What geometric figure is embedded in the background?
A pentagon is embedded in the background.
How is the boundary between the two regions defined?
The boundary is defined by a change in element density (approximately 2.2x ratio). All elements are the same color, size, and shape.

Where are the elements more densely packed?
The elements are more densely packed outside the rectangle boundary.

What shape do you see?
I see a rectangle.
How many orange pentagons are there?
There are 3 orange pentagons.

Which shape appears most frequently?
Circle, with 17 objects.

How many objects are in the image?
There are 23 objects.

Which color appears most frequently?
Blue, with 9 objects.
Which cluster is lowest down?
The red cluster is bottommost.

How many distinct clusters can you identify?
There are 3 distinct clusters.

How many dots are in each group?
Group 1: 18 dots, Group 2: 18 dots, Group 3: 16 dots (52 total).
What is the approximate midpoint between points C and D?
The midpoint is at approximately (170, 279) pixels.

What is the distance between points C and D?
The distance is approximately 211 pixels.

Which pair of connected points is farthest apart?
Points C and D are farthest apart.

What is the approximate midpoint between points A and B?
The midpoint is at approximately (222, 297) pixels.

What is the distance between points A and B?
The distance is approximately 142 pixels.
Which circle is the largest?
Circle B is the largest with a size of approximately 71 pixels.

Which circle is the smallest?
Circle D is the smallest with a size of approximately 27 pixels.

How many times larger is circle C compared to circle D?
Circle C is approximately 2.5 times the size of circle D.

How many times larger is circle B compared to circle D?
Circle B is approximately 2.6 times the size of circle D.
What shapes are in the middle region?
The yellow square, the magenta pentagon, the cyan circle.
● ● ●
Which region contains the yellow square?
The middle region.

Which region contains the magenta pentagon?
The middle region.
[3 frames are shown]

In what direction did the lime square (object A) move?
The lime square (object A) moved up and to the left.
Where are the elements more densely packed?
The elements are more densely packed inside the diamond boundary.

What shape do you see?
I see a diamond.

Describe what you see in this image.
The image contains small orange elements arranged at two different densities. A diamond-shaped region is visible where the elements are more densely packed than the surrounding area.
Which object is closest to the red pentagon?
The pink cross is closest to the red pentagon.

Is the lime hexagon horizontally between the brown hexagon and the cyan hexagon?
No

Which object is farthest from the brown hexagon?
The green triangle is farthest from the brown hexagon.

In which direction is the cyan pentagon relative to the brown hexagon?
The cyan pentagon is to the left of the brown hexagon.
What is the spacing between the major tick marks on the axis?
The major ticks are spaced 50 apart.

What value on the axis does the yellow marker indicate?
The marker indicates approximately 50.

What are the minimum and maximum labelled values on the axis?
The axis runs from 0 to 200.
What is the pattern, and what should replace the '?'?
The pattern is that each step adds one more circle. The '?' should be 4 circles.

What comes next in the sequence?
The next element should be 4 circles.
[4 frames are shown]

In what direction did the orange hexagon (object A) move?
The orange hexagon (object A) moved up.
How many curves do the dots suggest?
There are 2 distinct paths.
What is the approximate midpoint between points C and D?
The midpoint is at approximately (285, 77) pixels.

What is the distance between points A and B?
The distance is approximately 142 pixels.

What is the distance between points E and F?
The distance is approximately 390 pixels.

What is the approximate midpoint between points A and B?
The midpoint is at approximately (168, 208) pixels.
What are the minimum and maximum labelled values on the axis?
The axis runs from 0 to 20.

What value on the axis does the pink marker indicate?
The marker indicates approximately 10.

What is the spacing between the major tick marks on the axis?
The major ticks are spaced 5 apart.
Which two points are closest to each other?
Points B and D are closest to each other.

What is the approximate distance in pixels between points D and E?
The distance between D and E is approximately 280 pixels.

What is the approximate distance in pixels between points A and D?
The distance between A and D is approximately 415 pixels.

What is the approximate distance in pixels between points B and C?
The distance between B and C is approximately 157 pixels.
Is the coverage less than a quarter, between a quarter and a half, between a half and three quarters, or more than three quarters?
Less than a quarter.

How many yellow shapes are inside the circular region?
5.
● ● ●
WHAT YOU NEED TO DO: Among the entries above, identify all lines with "frames" and copy them.

WRITTEN RESPONSE:
[3 frames are shown]
[4 frames are shown]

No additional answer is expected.